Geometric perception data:
━━━━━━━━━━━━━━━━━━━━━━━━━━━━━━
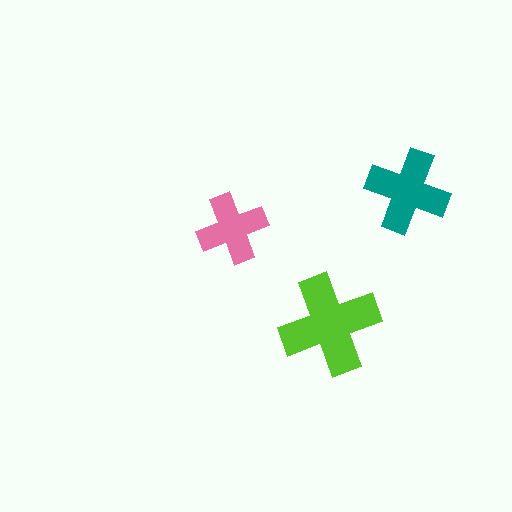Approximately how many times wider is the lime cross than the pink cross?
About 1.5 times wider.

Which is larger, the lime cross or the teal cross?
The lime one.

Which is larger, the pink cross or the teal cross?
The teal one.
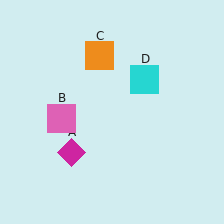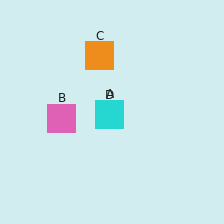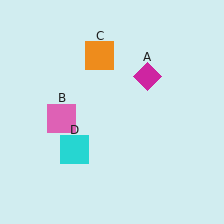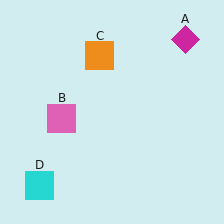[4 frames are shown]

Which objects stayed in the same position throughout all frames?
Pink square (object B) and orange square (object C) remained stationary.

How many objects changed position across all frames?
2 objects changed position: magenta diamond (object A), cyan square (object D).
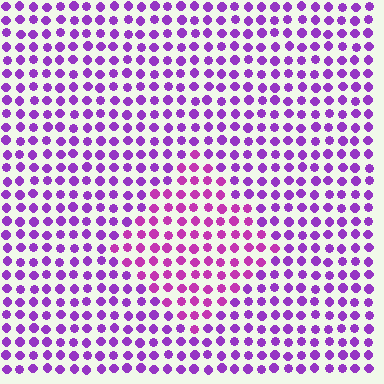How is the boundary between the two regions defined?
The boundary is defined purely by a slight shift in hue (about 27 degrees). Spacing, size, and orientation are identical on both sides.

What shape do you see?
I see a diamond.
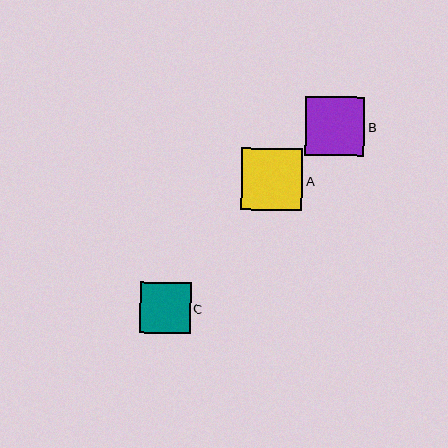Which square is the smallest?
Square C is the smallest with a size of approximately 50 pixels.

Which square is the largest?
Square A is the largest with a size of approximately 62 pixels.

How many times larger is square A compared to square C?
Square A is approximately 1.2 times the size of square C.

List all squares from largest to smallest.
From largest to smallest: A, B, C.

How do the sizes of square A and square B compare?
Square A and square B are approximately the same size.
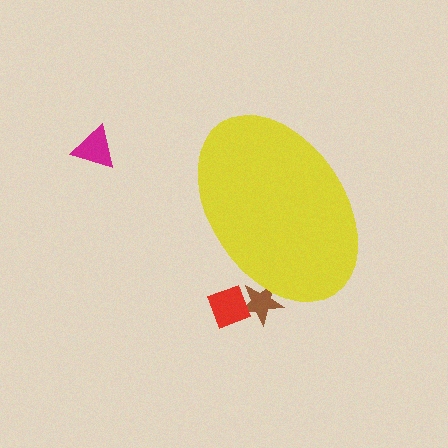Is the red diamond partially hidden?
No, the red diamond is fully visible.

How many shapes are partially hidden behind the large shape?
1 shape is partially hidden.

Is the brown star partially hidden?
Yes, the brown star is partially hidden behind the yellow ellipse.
━━━━━━━━━━━━━━━━━━━━━━━━━━━━━━
--- Given request ---
Copy every line above word for word and exclude the pictures.

--- Exercise response ---
Approximately how many times wider is the lime cross than the pink cross?
About 1.5 times wider.

Which is larger, the lime cross or the teal cross?
The lime one.

Which is larger, the pink cross or the teal cross?
The teal one.
[4 frames are shown]

Which objects stayed in the same position throughout all frames?
Pink square (object B) and orange square (object C) remained stationary.

How many objects changed position across all frames?
2 objects changed position: magenta diamond (object A), cyan square (object D).
How is the boundary between the two regions defined?
The boundary is defined purely by a slight shift in hue (about 27 degrees). Spacing, size, and orientation are identical on both sides.

What shape do you see?
I see a diamond.
Which square is the smallest?
Square C is the smallest with a size of approximately 50 pixels.

Which square is the largest?
Square A is the largest with a size of approximately 62 pixels.

How many times larger is square A compared to square C?
Square A is approximately 1.2 times the size of square C.

List all squares from largest to smallest.
From largest to smallest: A, B, C.

How do the sizes of square A and square B compare?
Square A and square B are approximately the same size.
Is the red diamond partially hidden?
No, the red diamond is fully visible.

How many shapes are partially hidden behind the large shape?
1 shape is partially hidden.

Is the brown star partially hidden?
Yes, the brown star is partially hidden behind the yellow ellipse.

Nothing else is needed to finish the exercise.